* Problem:
Reproduce the following records exactly from the line containing "Is the coverage" onward, ending with the last line and including it.

▼

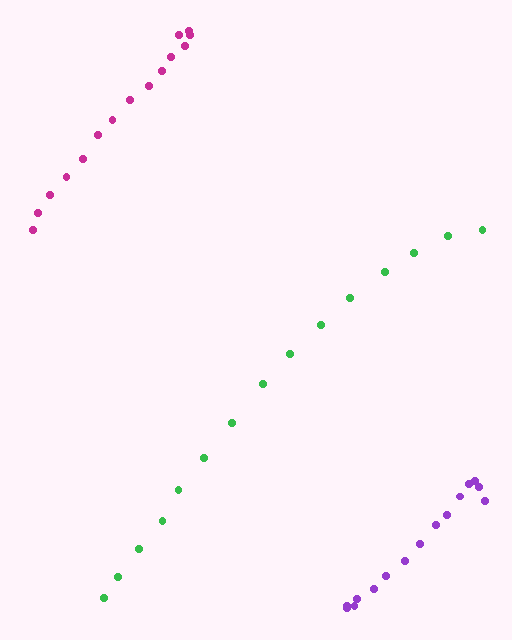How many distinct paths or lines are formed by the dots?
There are 3 distinct paths.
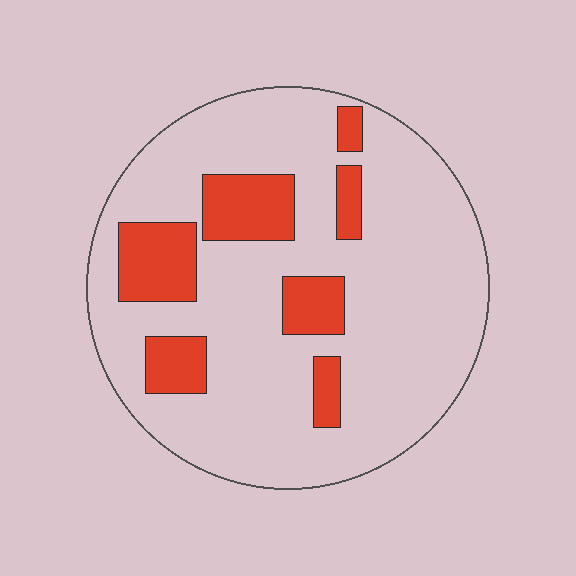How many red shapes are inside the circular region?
7.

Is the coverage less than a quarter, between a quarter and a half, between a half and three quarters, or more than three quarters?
Less than a quarter.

▲

* Task solution:
Is the coverage less than a quarter, between a quarter and a half, between a half and three quarters, or more than three quarters?
Less than a quarter.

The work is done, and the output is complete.